▸ **PROBLEM TO SOLVE**
Retype the whole listing, please, keeping every line exact and dropping the pictures.

====== DATA ROWS

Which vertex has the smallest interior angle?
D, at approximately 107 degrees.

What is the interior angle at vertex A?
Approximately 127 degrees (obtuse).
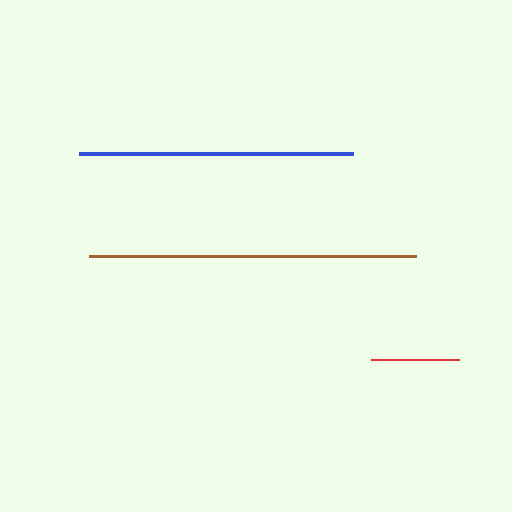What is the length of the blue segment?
The blue segment is approximately 274 pixels long.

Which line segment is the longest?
The brown line is the longest at approximately 327 pixels.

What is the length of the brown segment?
The brown segment is approximately 327 pixels long.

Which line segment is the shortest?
The red line is the shortest at approximately 88 pixels.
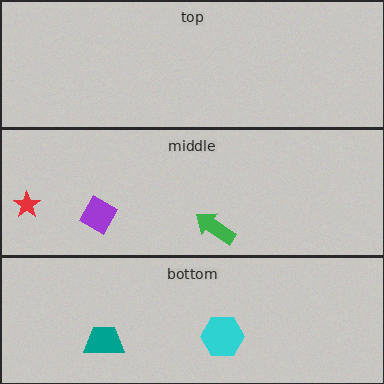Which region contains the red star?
The middle region.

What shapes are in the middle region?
The red star, the green arrow, the purple square.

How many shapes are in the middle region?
3.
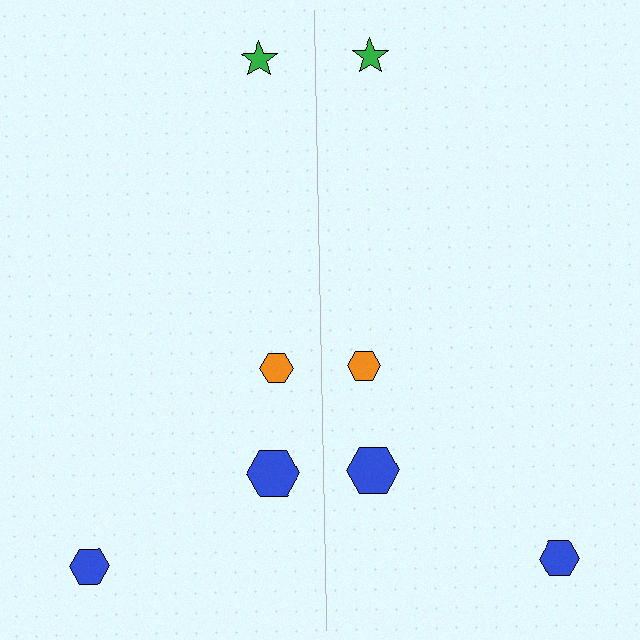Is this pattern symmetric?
Yes, this pattern has bilateral (reflection) symmetry.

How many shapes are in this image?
There are 8 shapes in this image.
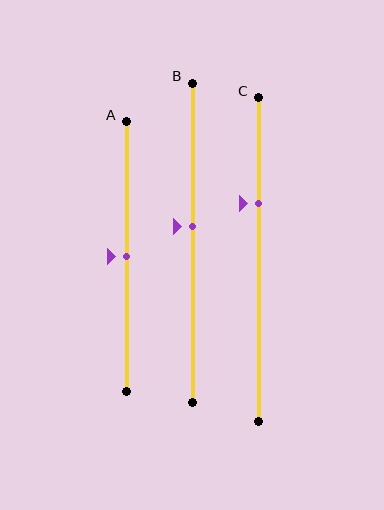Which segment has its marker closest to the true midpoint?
Segment A has its marker closest to the true midpoint.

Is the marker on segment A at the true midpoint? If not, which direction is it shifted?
Yes, the marker on segment A is at the true midpoint.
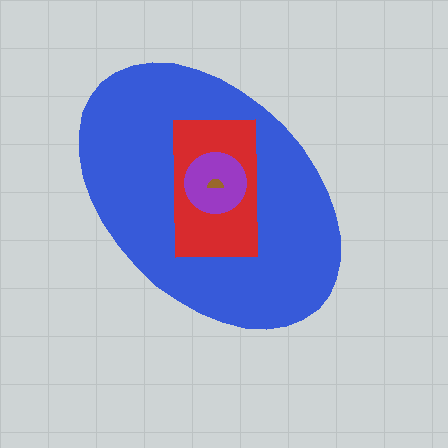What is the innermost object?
The brown semicircle.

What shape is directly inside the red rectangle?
The purple circle.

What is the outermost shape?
The blue ellipse.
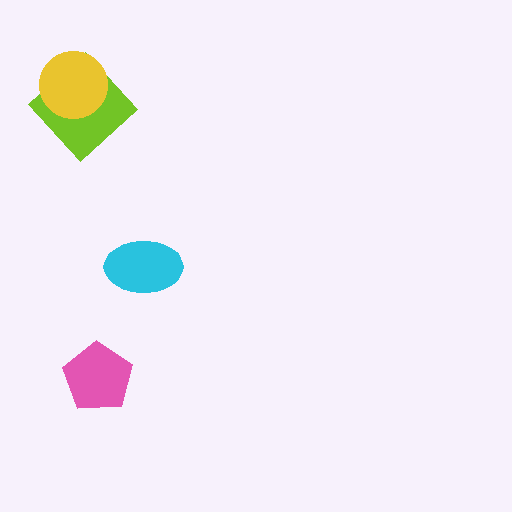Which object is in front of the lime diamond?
The yellow circle is in front of the lime diamond.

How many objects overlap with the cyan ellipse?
0 objects overlap with the cyan ellipse.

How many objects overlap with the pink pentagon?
0 objects overlap with the pink pentagon.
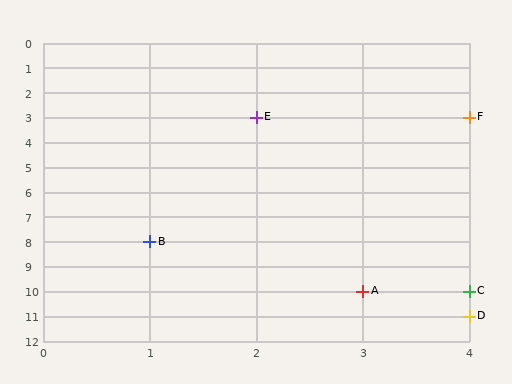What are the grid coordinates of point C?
Point C is at grid coordinates (4, 10).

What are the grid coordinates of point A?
Point A is at grid coordinates (3, 10).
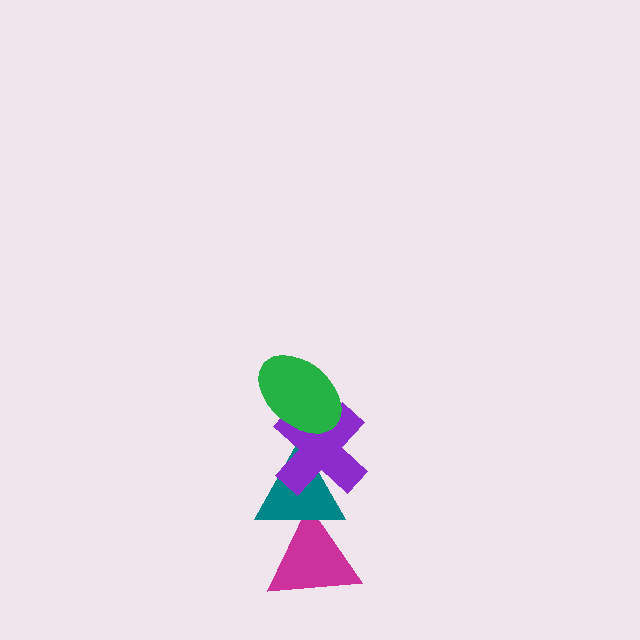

============

▸ **FINAL RESULT**
Which vertex has the smallest interior angle?
D, at approximately 107 degrees.

What is the interior angle at vertex A?
Approximately 127 degrees (obtuse).
What is the length of the blue segment?
The blue segment is approximately 274 pixels long.

Which line segment is the longest?
The brown line is the longest at approximately 327 pixels.

What is the length of the brown segment?
The brown segment is approximately 327 pixels long.

Which line segment is the shortest?
The red line is the shortest at approximately 88 pixels.
Which region contains the red star?
The middle region.

What shapes are in the middle region?
The red star, the green arrow, the purple square.

How many shapes are in the middle region?
3.
Is this pattern symmetric?
Yes, this pattern has bilateral (reflection) symmetry.

How many shapes are in this image?
There are 8 shapes in this image.
Which segment has its marker closest to the true midpoint?
Segment A has its marker closest to the true midpoint.

Is the marker on segment A at the true midpoint? If not, which direction is it shifted?
Yes, the marker on segment A is at the true midpoint.
What is the innermost object?
The brown semicircle.

What shape is directly inside the red rectangle?
The purple circle.

What is the outermost shape?
The blue ellipse.
Which object is in front of the lime diamond?
The yellow circle is in front of the lime diamond.

How many objects overlap with the cyan ellipse?
0 objects overlap with the cyan ellipse.

How many objects overlap with the pink pentagon?
0 objects overlap with the pink pentagon.
What are the grid coordinates of point C?
Point C is at grid coordinates (4, 10).

What are the grid coordinates of point A?
Point A is at grid coordinates (3, 10).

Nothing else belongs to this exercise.